-- START Input data --

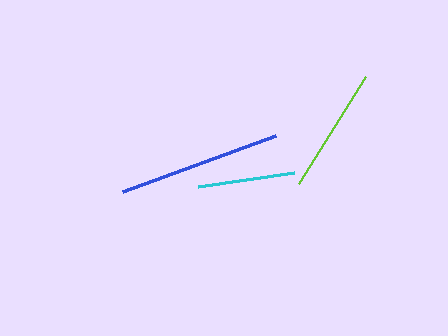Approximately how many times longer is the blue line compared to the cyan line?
The blue line is approximately 1.7 times the length of the cyan line.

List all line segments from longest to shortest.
From longest to shortest: blue, lime, cyan.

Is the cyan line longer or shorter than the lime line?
The lime line is longer than the cyan line.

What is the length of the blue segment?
The blue segment is approximately 163 pixels long.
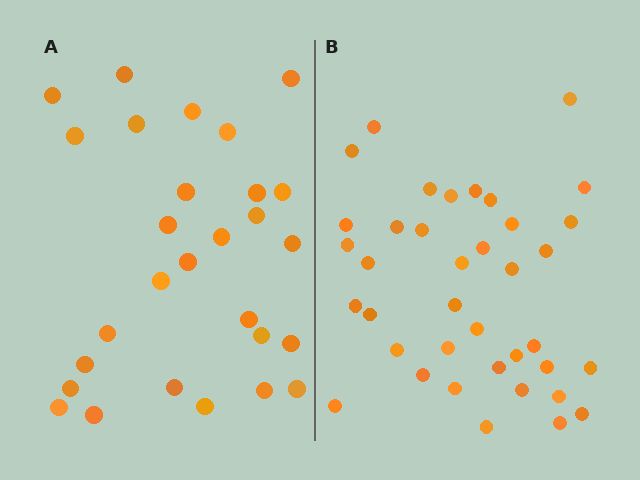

-- END Input data --

Print all of the entries word for word. Skip any images they contain.

Approximately how many times longer is the blue line compared to the cyan line?
The blue line is approximately 1.7 times the length of the cyan line.

List all line segments from longest to shortest.
From longest to shortest: blue, lime, cyan.

Is the cyan line longer or shorter than the lime line?
The lime line is longer than the cyan line.

What is the length of the blue segment?
The blue segment is approximately 163 pixels long.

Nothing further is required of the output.